## Your goal
Please reproduce the data below word for word, from the line with "Q: What is the time signature?" through the end of the data. Leave the pictures out of your answer.

## Collection entries
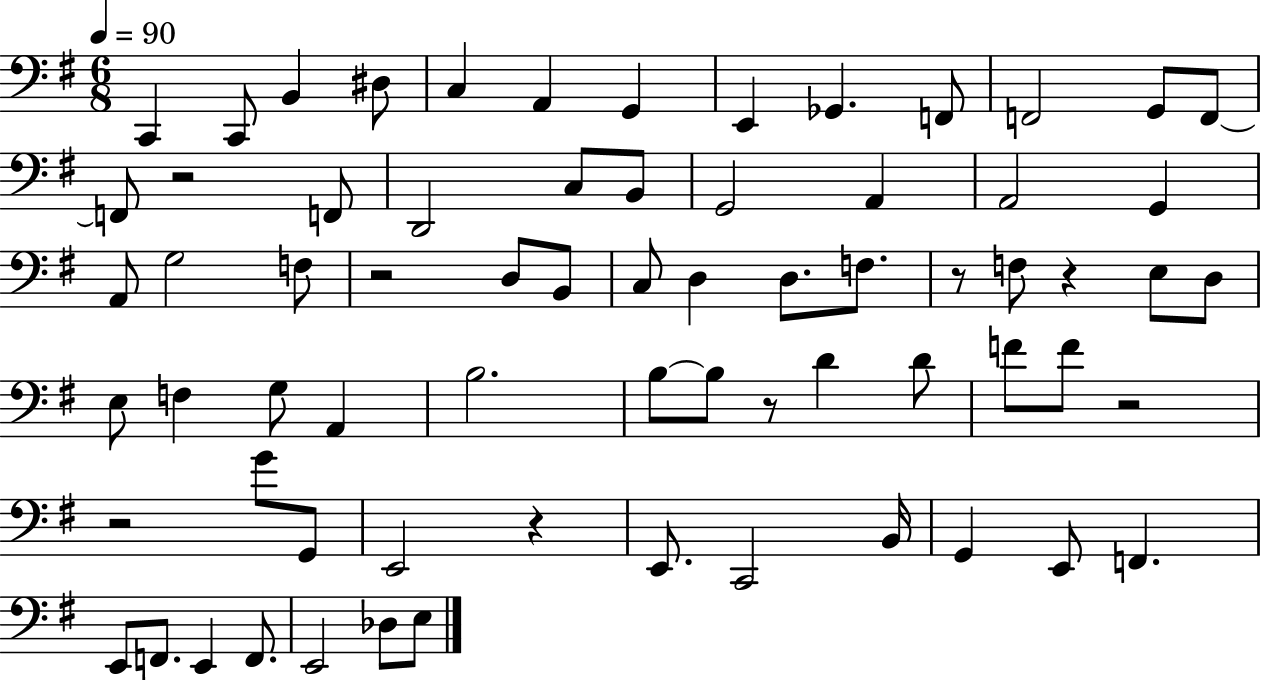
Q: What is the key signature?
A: G major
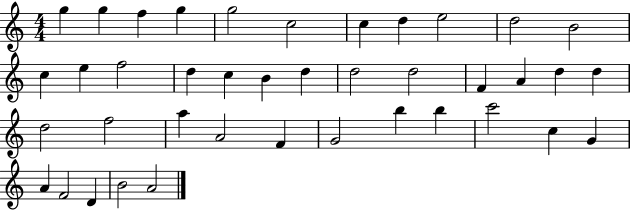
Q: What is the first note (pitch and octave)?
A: G5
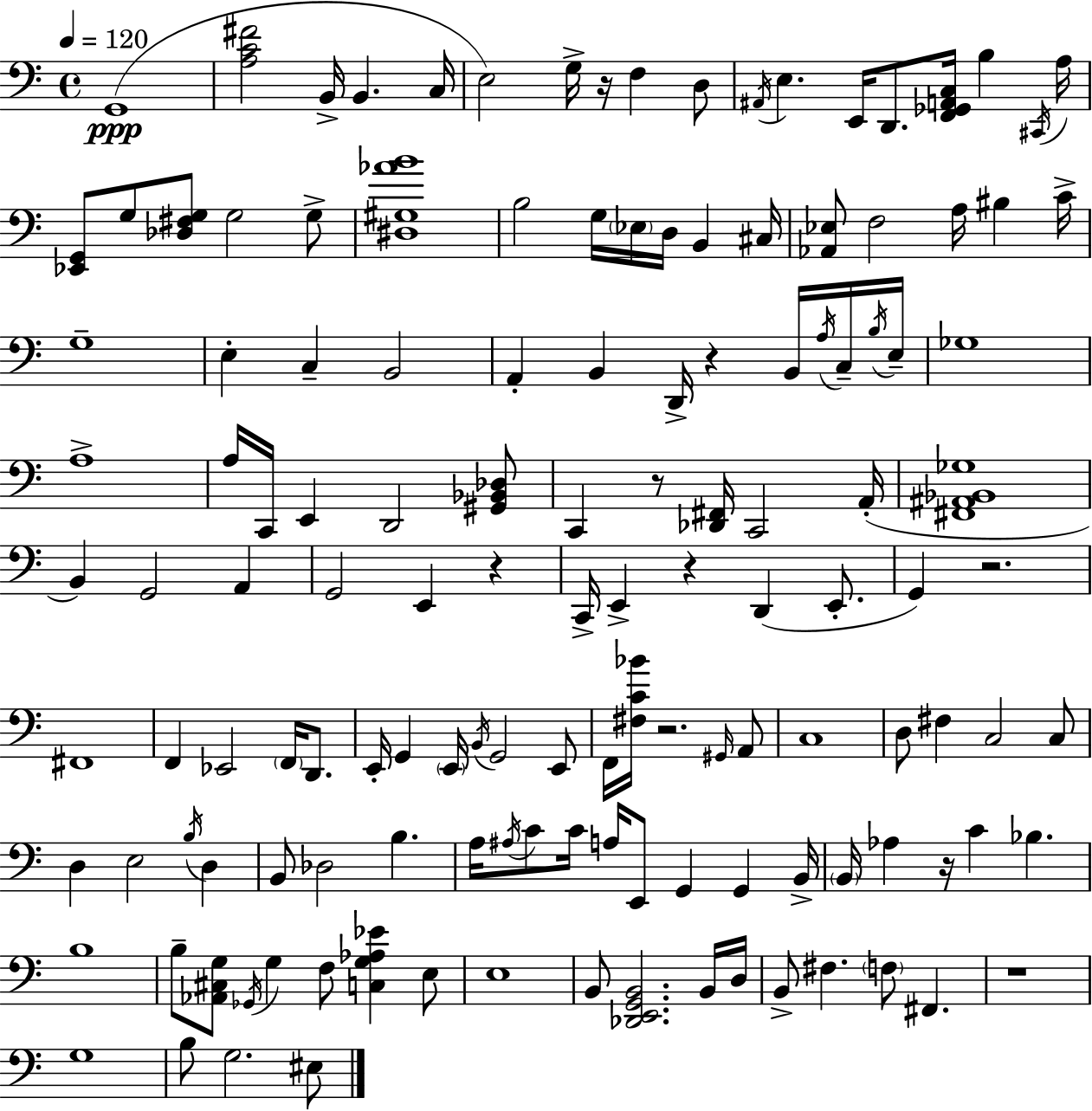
G2/w [A3,C4,F#4]/h B2/s B2/q. C3/s E3/h G3/s R/s F3/q D3/e A#2/s E3/q. E2/s D2/e. [F2,Gb2,A2,C3]/s B3/q C#2/s A3/s [Eb2,G2]/e G3/e [Db3,F#3,G3]/e G3/h G3/e [D#3,G#3,Ab4,B4]/w B3/h G3/s Eb3/s D3/s B2/q C#3/s [Ab2,Eb3]/e F3/h A3/s BIS3/q C4/s G3/w E3/q C3/q B2/h A2/q B2/q D2/s R/q B2/s A3/s C3/s B3/s E3/s Gb3/w A3/w A3/s C2/s E2/q D2/h [G#2,Bb2,Db3]/e C2/q R/e [Db2,F#2]/s C2/h A2/s [F#2,A#2,Bb2,Gb3]/w B2/q G2/h A2/q G2/h E2/q R/q C2/s E2/q R/q D2/q E2/e. G2/q R/h. F#2/w F2/q Eb2/h F2/s D2/e. E2/s G2/q E2/s B2/s G2/h E2/e F2/s [F#3,C4,Bb4]/s R/h. G#2/s A2/e C3/w D3/e F#3/q C3/h C3/e D3/q E3/h B3/s D3/q B2/e Db3/h B3/q. A3/s A#3/s C4/e C4/s A3/s E2/e G2/q G2/q B2/s B2/s Ab3/q R/s C4/q Bb3/q. B3/w B3/e [Ab2,C#3,G3]/e Gb2/s G3/q F3/e [C3,G3,Ab3,Eb4]/q E3/e E3/w B2/e [Db2,E2,G2,B2]/h. B2/s D3/s B2/e F#3/q. F3/e F#2/q. R/w G3/w B3/e G3/h. EIS3/e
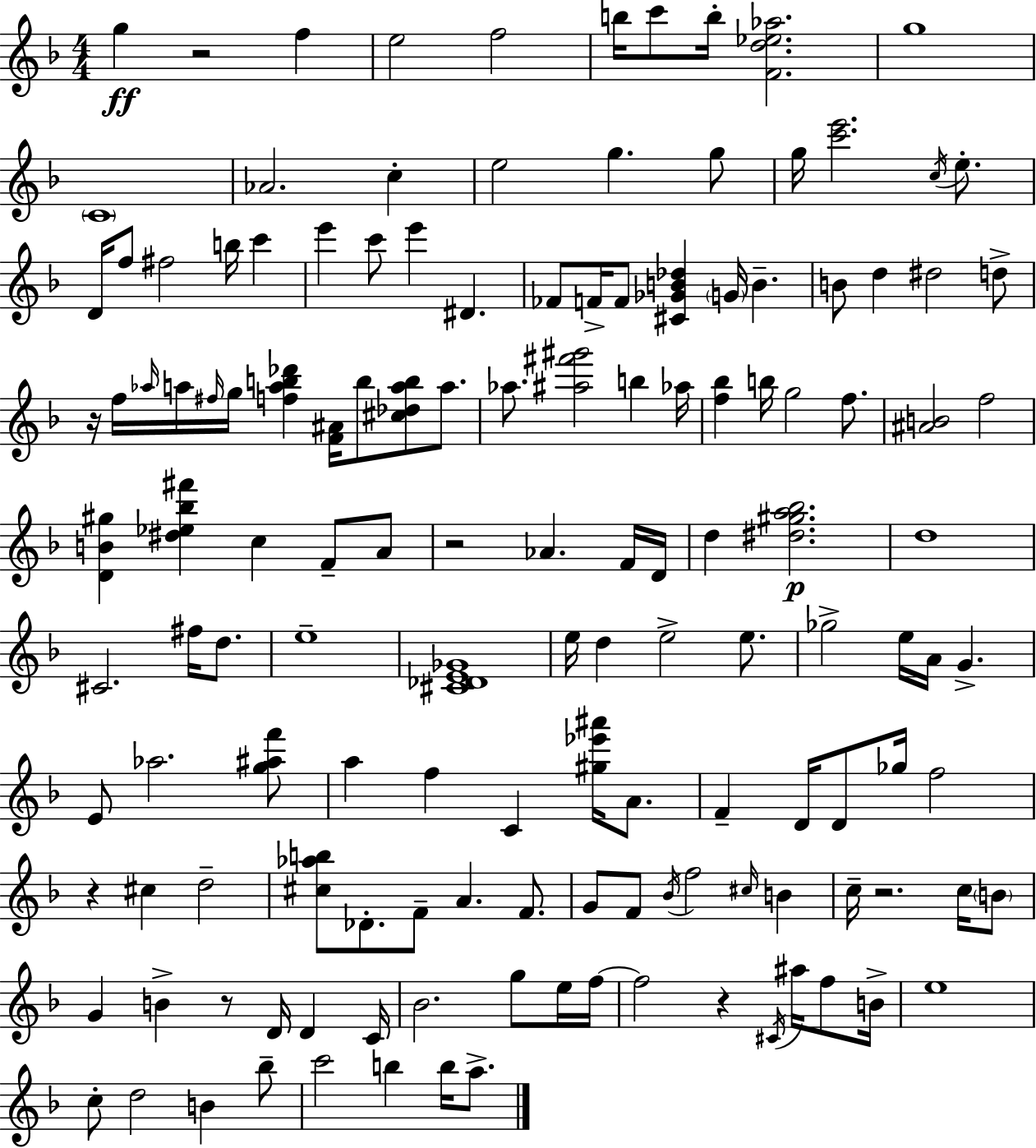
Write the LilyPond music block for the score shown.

{
  \clef treble
  \numericTimeSignature
  \time 4/4
  \key d \minor
  g''4\ff r2 f''4 | e''2 f''2 | b''16 c'''8 b''16-. <f' d'' ees'' aes''>2. | g''1 | \break \parenthesize c'1 | aes'2. c''4-. | e''2 g''4. g''8 | g''16 <c''' e'''>2. \acciaccatura { c''16 } e''8.-. | \break d'16 f''8 fis''2 b''16 c'''4 | e'''4 c'''8 e'''4 dis'4. | fes'8 f'16-> f'8 <cis' ges' b' des''>4 \parenthesize g'16 b'4.-- | b'8 d''4 dis''2 d''8-> | \break r16 f''16 \grace { aes''16 } a''16 \grace { fis''16 } g''16 <f'' a'' b'' des'''>4 <f' ais'>16 b''8 <cis'' des'' a'' b''>8 | a''8. aes''8. <ais'' fis''' gis'''>2 b''4 | aes''16 <f'' bes''>4 b''16 g''2 | f''8. <ais' b'>2 f''2 | \break <d' b' gis''>4 <dis'' ees'' bes'' fis'''>4 c''4 f'8-- | a'8 r2 aes'4. | f'16 d'16 d''4 <dis'' gis'' a'' bes''>2.\p | d''1 | \break cis'2. fis''16 | d''8. e''1-- | <cis' des' e' ges'>1 | e''16 d''4 e''2-> | \break e''8. ges''2-> e''16 a'16 g'4.-> | e'8 aes''2. | <g'' ais'' f'''>8 a''4 f''4 c'4 <gis'' ees''' ais'''>16 | a'8. f'4-- d'16 d'8 ges''16 f''2 | \break r4 cis''4 d''2-- | <cis'' aes'' b''>8 des'8.-. f'8-- a'4. | f'8. g'8 f'8 \acciaccatura { bes'16 } f''2 | \grace { cis''16 } b'4 c''16-- r2. | \break c''16 \parenthesize b'8 g'4 b'4-> r8 d'16 | d'4 c'16 bes'2. | g''8 e''16 f''16~~ f''2 r4 | \acciaccatura { cis'16 } ais''16 f''8 b'16-> e''1 | \break c''8-. d''2 | b'4 bes''8-- c'''2 b''4 | b''16 a''8.-> \bar "|."
}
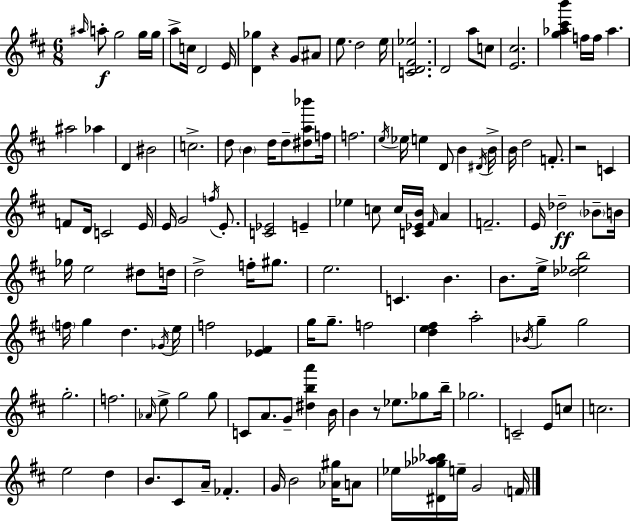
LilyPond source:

{
  \clef treble
  \numericTimeSignature
  \time 6/8
  \key d \major
  \grace { ais''16 }\f a''8-. g''2 g''16 | g''16 a''8-> c''16 d'2 | e'16 <d' ges''>4 r4 g'8 ais'8 | e''8. d''2 | \break e''16 <c' d' fis' ees''>2. | d'2 a''8 c''8 | <e' cis''>2. | <g'' aes'' cis''' b'''>4 f''16 f''16 aes''4. | \break ais''2 aes''4 | d'4 bis'2 | c''2.-> | d''8 \parenthesize b'4 d''16 d''8-- <dis'' a'' bes'''>8 | \break f''16 f''2. | \acciaccatura { e''16 } ees''16 e''4 d'8 b'4 | \acciaccatura { dis'16 } b'16-> b'16 d''2 | f'8.-. r2 c'4 | \break f'8 d'16 c'2 | e'16 e'16 g'2 | \acciaccatura { f''16 } e'8.-. <c' ees'>2 | e'4-- ees''4 c''8 c''16 <c' ees' b'>16 | \break \grace { fis'16 } a'4 f'2.-- | e'16 des''2--\ff | \parenthesize bes'8-- b'16 ges''16 e''2 | dis''8 d''16 d''2-> | \break f''16-. gis''8. e''2. | c'4. b'4. | b'8. e''16-> <des'' ees'' b''>2 | \parenthesize f''16 g''4 d''4. | \break \acciaccatura { ges'16 } e''16 f''2 | <ees' fis'>4 g''16 g''8.-- f''2 | <d'' e'' fis''>4 a''2-. | \acciaccatura { bes'16 } g''4-- g''2 | \break g''2.-. | f''2. | \grace { aes'16 } e''8-> g''2 | g''8 c'8 a'8. | \break g'8-- <dis'' b'' a'''>4 b'16 b'4 | r8 ees''8. ges''8 b''16-- ges''2. | c'2-- | e'8 c''8 c''2. | \break e''2 | d''4 b'8. cis'8 | a'16-- fes'4.-. g'16 b'2 | <aes' gis''>16 a'8 ees''16 <dis' ges'' aes'' bes''>16 e''16-- g'2 | \break \parenthesize f'16 \bar "|."
}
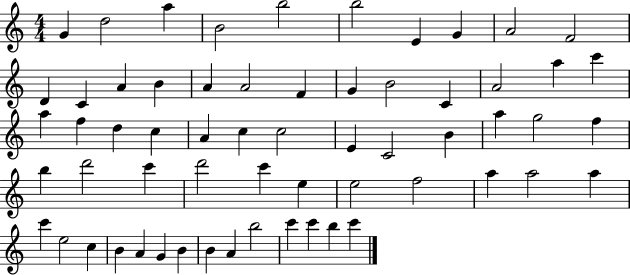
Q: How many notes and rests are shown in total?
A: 61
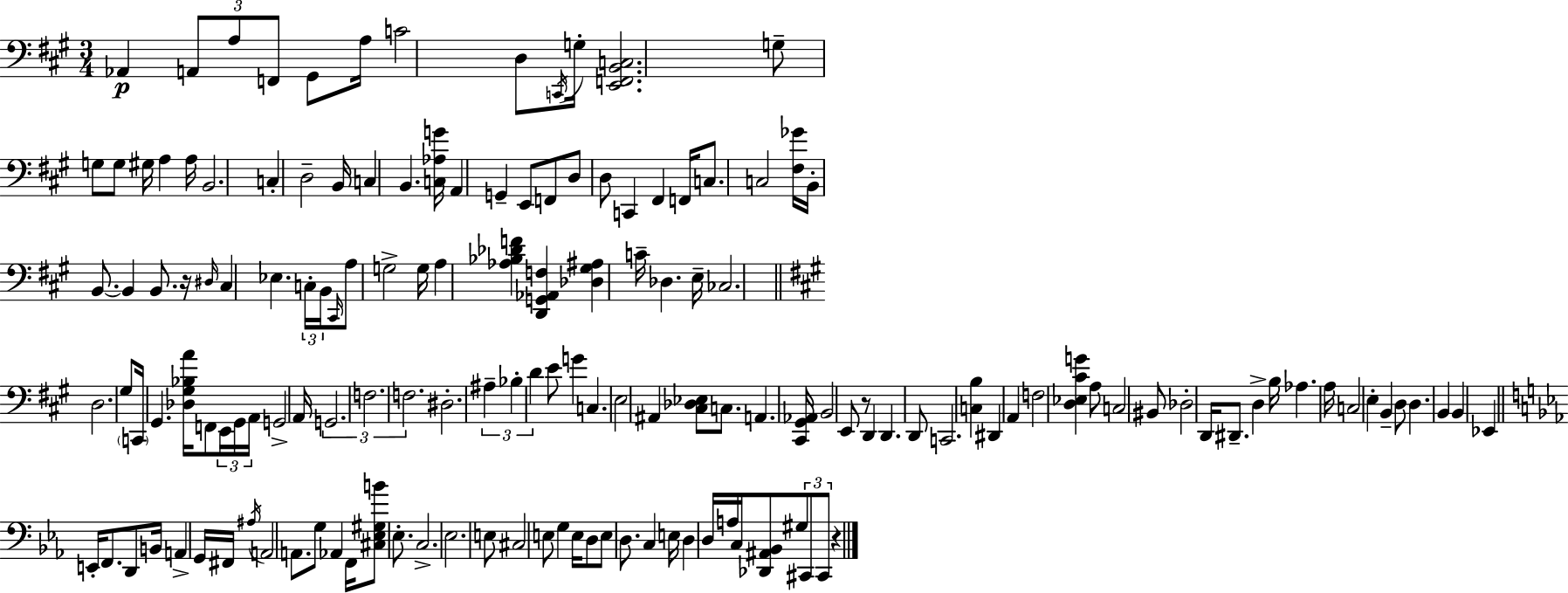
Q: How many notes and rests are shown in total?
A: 151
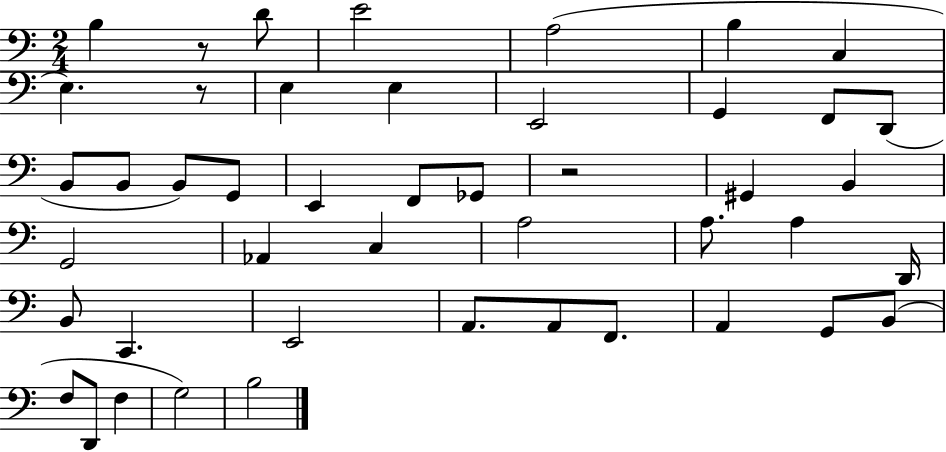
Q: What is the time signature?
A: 2/4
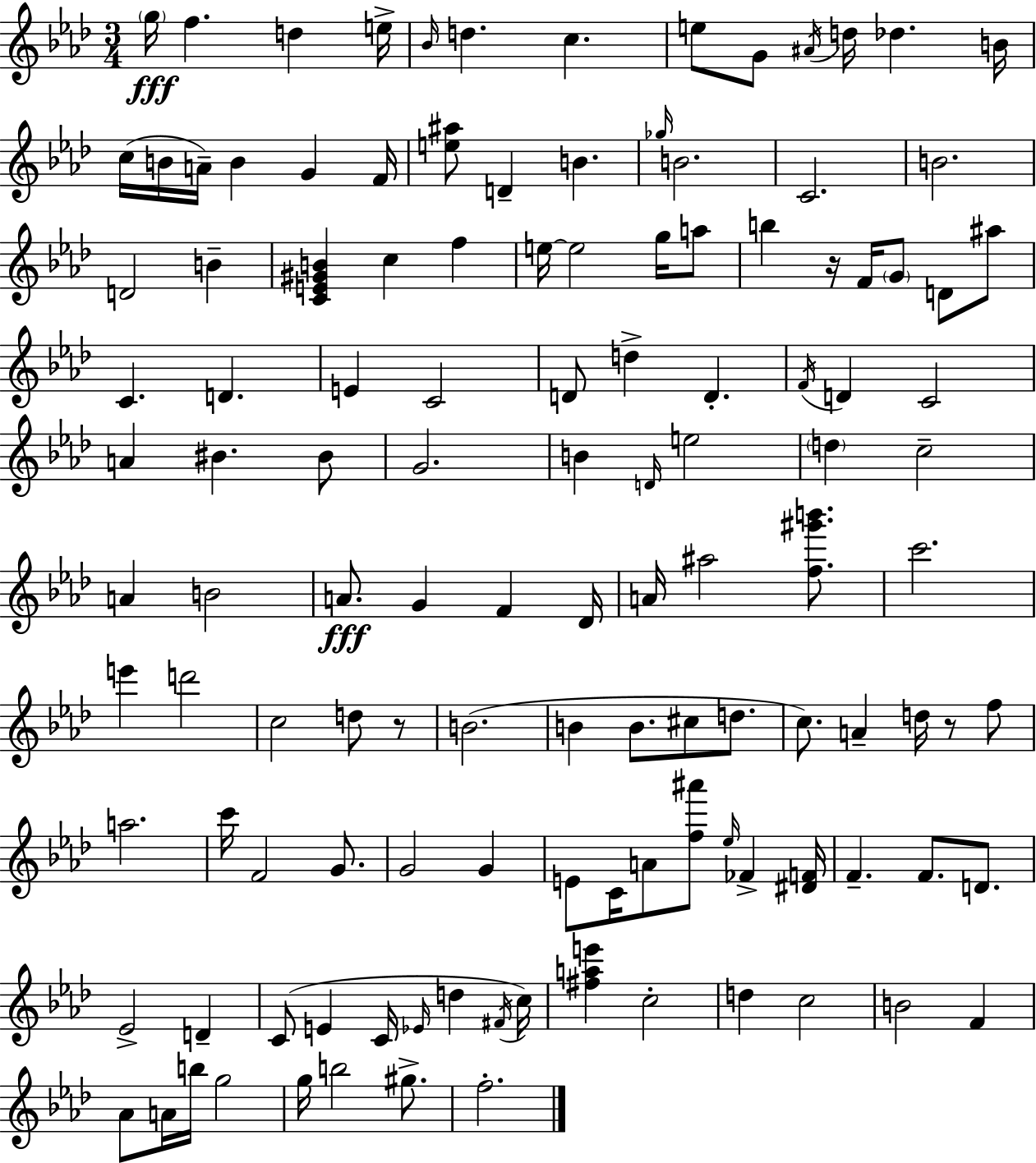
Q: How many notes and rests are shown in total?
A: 124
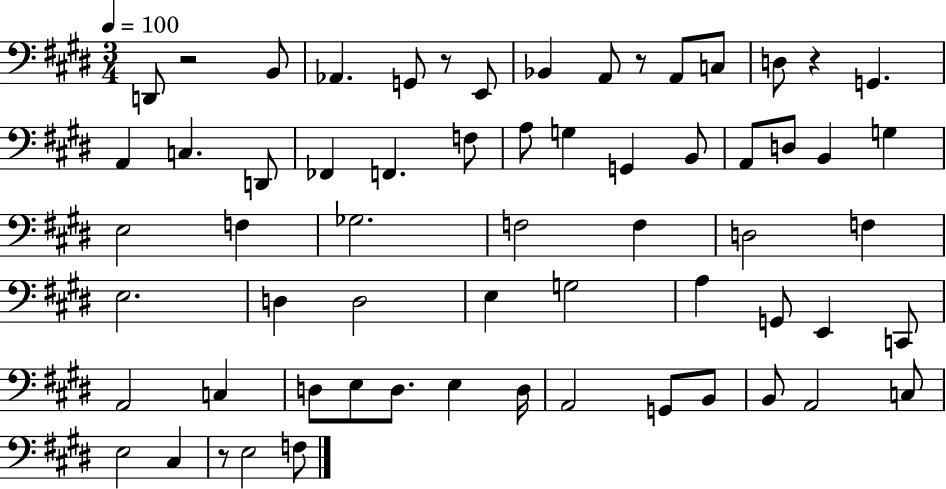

## Worked solution
Q: What is the time signature?
A: 2/4
Q: How many notes and rests are shown in total?
A: 124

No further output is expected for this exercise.